-------- PROVIDED INFORMATION
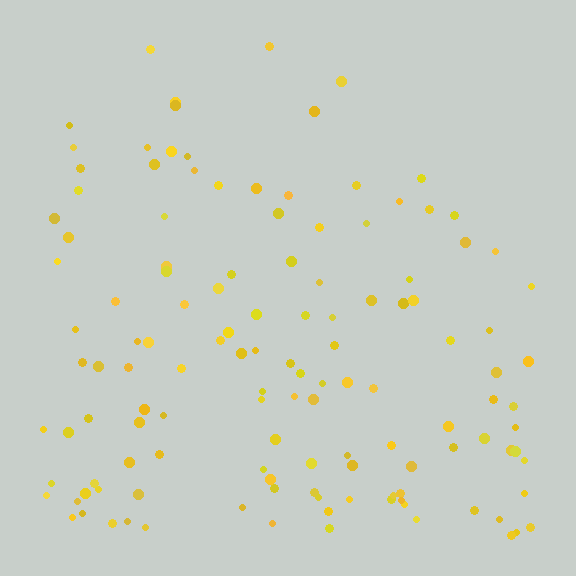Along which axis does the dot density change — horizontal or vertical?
Vertical.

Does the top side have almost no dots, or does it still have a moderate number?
Still a moderate number, just noticeably fewer than the bottom.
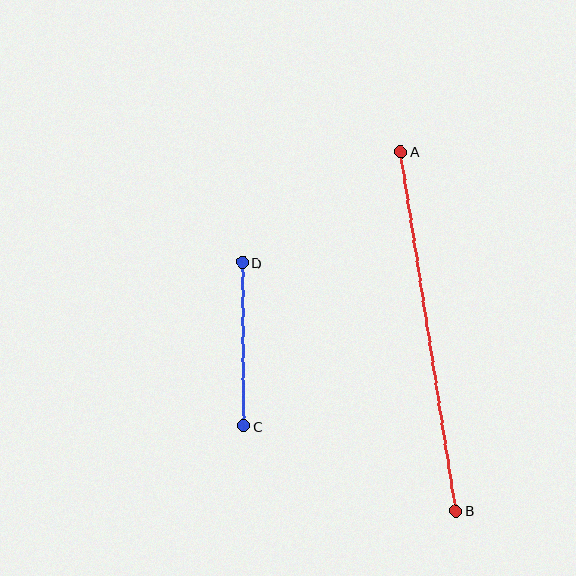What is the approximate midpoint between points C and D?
The midpoint is at approximately (243, 344) pixels.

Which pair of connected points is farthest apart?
Points A and B are farthest apart.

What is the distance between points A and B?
The distance is approximately 363 pixels.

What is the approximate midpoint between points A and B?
The midpoint is at approximately (428, 331) pixels.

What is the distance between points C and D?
The distance is approximately 163 pixels.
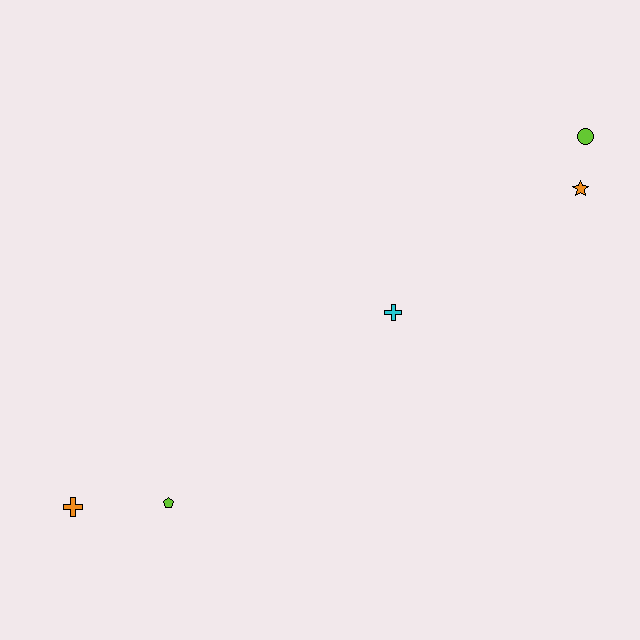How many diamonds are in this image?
There are no diamonds.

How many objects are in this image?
There are 5 objects.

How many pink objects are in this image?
There are no pink objects.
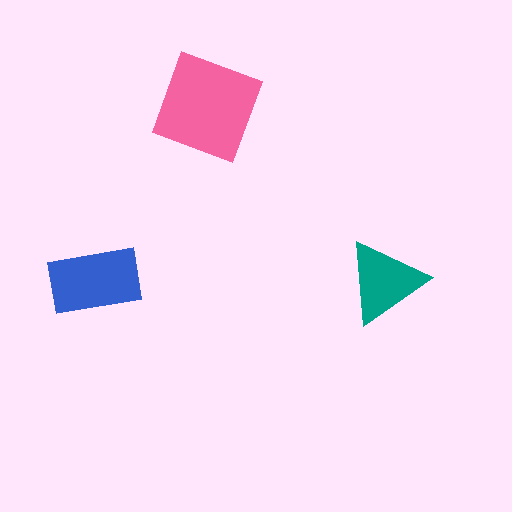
----------------
Take the listing above and restate it word for word, without its pictures.

Along which axis does the dot density change — horizontal or vertical?
Vertical.

Does the top side have almost no dots, or does it still have a moderate number?
Still a moderate number, just noticeably fewer than the bottom.
What is the approximate midpoint between points C and D?
The midpoint is at approximately (243, 344) pixels.

Which pair of connected points is farthest apart?
Points A and B are farthest apart.

What is the distance between points A and B?
The distance is approximately 363 pixels.

What is the approximate midpoint between points A and B?
The midpoint is at approximately (428, 331) pixels.

What is the distance between points C and D?
The distance is approximately 163 pixels.
How many diamonds are in this image?
There are no diamonds.

How many objects are in this image?
There are 5 objects.

How many pink objects are in this image?
There are no pink objects.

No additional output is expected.